# Synthetic figure question data:

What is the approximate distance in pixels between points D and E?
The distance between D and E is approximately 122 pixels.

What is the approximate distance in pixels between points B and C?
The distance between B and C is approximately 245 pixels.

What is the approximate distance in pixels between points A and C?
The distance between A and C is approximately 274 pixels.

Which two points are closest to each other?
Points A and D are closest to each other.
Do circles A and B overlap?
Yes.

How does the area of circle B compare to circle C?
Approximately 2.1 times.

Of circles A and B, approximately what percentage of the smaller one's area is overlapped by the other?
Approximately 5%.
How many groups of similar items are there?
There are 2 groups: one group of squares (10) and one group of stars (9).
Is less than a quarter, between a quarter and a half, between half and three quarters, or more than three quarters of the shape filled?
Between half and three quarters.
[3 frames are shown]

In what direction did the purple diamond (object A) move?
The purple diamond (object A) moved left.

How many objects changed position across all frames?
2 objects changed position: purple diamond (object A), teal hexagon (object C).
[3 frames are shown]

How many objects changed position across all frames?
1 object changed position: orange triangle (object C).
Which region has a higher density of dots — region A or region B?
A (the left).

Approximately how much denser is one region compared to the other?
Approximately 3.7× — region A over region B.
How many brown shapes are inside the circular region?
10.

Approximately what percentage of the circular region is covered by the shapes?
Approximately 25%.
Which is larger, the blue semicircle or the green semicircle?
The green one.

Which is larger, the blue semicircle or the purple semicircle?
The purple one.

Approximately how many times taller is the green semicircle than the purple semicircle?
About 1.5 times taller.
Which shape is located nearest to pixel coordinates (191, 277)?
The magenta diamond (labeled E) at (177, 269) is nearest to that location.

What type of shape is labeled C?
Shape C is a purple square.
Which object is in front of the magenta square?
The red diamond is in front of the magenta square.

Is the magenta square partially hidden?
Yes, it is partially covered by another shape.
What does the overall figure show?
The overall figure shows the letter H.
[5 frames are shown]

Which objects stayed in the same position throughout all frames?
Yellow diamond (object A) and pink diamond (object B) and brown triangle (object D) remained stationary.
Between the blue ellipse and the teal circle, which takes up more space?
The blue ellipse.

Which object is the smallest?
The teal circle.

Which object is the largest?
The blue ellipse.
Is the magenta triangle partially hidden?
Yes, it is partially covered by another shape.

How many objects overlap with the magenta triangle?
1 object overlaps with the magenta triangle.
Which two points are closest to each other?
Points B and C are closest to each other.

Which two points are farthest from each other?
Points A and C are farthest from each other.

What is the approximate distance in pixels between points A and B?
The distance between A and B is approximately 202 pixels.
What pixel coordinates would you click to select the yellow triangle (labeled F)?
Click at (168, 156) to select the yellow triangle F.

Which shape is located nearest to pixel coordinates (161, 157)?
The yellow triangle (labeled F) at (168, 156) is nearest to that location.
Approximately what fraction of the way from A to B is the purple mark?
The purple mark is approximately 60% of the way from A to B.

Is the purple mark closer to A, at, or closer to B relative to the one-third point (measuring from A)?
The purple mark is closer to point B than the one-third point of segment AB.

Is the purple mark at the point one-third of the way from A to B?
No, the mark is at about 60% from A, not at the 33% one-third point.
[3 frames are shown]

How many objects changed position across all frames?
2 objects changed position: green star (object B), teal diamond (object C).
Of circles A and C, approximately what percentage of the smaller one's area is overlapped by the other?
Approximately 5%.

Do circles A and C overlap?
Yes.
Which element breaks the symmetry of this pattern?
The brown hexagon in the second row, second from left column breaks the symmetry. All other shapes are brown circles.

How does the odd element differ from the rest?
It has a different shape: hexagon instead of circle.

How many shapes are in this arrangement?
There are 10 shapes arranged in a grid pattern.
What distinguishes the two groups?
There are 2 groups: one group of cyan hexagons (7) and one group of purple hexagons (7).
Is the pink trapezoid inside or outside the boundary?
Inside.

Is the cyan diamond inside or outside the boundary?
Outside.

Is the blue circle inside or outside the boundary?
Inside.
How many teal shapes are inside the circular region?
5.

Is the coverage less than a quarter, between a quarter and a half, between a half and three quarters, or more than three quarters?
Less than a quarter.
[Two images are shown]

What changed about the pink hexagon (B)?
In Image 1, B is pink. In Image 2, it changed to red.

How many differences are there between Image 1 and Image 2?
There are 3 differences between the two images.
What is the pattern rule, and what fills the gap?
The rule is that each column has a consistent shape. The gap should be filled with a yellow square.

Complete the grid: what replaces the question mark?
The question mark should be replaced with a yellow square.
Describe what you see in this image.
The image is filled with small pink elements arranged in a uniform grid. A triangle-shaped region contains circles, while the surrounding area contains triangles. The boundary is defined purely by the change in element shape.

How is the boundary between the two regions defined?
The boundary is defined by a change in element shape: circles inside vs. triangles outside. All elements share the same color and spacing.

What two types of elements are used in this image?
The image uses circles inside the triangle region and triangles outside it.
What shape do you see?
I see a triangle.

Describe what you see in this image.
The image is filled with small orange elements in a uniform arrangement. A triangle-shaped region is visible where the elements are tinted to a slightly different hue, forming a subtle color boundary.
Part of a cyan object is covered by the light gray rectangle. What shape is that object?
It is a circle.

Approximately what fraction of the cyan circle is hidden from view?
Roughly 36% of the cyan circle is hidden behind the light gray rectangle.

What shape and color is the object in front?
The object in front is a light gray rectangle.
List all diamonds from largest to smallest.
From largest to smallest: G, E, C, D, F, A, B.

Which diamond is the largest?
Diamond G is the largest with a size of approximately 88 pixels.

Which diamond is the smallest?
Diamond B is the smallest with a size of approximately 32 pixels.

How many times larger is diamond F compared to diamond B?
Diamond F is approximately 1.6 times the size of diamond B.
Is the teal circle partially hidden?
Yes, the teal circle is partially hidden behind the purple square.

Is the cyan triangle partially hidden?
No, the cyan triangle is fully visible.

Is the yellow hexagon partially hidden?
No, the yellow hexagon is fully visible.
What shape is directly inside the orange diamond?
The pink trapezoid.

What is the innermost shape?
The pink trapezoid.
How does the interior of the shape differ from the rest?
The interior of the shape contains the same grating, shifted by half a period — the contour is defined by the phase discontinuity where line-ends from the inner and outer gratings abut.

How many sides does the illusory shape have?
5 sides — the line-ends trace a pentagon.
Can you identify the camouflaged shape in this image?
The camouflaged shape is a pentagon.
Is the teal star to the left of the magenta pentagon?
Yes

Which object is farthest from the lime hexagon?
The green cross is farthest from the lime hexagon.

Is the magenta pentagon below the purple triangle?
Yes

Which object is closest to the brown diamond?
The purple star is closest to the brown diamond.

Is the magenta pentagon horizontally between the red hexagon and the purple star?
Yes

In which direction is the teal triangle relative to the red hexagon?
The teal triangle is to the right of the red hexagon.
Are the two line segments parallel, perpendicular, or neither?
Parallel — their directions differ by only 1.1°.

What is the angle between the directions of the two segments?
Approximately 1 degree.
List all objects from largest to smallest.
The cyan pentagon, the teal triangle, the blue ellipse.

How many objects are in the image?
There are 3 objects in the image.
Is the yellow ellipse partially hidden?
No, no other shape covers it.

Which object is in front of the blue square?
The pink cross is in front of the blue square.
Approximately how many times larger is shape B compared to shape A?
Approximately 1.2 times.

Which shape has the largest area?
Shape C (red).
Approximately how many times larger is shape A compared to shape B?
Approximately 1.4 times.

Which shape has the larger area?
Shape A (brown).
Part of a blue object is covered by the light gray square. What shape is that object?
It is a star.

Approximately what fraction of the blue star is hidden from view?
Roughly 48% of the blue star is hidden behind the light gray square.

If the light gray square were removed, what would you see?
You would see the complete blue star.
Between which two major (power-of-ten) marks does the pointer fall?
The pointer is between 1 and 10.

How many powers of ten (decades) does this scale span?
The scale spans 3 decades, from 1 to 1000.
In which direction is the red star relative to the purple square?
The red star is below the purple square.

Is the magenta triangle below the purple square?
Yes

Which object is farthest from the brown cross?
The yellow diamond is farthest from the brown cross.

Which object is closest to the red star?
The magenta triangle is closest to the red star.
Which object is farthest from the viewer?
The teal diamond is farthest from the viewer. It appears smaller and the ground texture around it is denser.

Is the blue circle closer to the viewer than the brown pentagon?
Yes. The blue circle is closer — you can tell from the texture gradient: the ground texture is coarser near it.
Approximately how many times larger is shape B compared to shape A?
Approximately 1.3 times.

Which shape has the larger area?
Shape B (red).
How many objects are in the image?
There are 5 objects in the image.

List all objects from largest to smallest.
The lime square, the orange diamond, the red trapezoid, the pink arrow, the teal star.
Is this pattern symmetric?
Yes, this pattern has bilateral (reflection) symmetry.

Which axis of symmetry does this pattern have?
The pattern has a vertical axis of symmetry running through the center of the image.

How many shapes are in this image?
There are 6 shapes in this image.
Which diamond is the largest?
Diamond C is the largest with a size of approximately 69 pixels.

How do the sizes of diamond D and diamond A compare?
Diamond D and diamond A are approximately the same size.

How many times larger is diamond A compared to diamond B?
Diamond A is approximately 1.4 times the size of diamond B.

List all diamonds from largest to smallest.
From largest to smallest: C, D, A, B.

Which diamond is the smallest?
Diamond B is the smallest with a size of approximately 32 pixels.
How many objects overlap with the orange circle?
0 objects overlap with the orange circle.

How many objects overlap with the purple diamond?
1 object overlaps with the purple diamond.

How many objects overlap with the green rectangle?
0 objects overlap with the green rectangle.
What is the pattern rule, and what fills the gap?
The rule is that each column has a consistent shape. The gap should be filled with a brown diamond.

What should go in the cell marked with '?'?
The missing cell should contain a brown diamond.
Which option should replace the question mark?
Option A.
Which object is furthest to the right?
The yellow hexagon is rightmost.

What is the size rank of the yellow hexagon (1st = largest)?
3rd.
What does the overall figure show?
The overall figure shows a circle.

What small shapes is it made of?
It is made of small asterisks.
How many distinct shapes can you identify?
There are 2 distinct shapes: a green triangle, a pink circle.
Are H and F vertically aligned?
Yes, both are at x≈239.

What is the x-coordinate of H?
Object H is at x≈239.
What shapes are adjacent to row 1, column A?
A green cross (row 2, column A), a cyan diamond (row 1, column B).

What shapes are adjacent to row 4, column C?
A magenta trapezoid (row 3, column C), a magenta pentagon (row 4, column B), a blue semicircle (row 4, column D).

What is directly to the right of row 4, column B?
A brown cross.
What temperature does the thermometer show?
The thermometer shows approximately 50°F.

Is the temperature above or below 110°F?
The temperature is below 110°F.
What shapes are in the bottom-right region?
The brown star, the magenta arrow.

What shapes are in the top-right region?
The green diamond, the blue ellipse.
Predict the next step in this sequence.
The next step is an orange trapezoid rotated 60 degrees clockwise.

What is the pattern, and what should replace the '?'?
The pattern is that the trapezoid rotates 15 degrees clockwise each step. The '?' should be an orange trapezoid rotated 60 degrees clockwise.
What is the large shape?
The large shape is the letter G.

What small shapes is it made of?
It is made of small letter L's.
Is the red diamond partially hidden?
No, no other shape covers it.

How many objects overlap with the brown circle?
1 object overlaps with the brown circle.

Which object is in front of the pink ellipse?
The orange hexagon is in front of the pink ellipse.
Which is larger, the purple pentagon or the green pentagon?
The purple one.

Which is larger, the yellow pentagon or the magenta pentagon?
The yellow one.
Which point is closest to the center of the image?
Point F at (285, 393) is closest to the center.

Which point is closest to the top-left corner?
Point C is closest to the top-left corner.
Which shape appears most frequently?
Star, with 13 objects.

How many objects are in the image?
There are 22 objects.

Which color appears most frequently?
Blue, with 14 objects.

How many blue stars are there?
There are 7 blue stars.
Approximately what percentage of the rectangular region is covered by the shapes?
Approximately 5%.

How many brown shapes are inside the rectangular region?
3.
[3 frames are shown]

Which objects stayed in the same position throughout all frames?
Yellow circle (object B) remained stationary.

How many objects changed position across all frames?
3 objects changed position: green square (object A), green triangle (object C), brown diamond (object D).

# Task brief:
Repeat exactly the lines starting at the line with "Approximately what percentage of the rectangular" and ending with the final line of the entries. Include nothing else.

# Exercise response:
Approximately what percentage of the rectangular region is covered by the shapes?
Approximately 5%.

How many brown shapes are inside the rectangular region?
3.
[3 frames are shown]

Which objects stayed in the same position throughout all frames?
Yellow circle (object B) remained stationary.

How many objects changed position across all frames?
3 objects changed position: green square (object A), green triangle (object C), brown diamond (object D).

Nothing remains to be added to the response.